◆ **THE REQUEST**
Open with the line that has "What changed about the orange pentagon (E)?"; close with the line that has "What shape is". Retype those lines exactly, images excluded.

◆ **SUPPLIED RECORDS**
— begin —

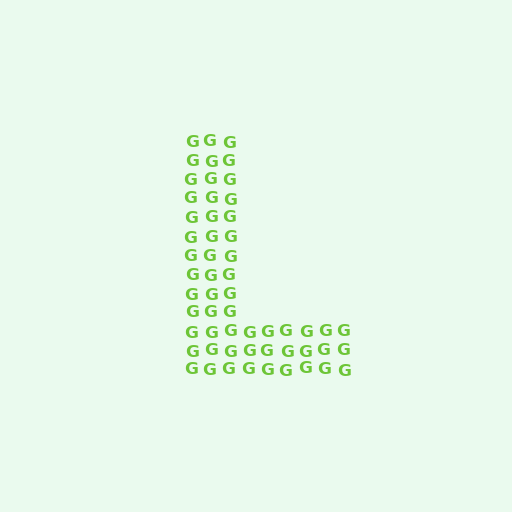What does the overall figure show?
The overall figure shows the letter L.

— end —
— begin —

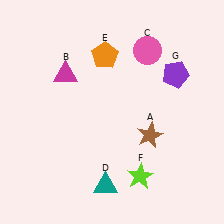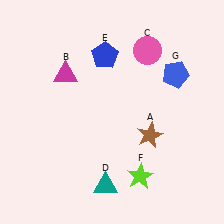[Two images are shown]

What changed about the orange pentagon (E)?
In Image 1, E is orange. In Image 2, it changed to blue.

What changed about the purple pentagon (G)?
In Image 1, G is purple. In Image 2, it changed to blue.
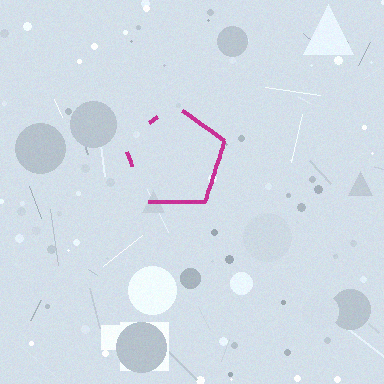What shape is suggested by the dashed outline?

— end —

◆ **SOLUTION FOR THIS TASK**
What changed about the orange pentagon (E)?
In Image 1, E is orange. In Image 2, it changed to blue.

What changed about the purple pentagon (G)?
In Image 1, G is purple. In Image 2, it changed to blue.
What shape is suggested by the dashed outline?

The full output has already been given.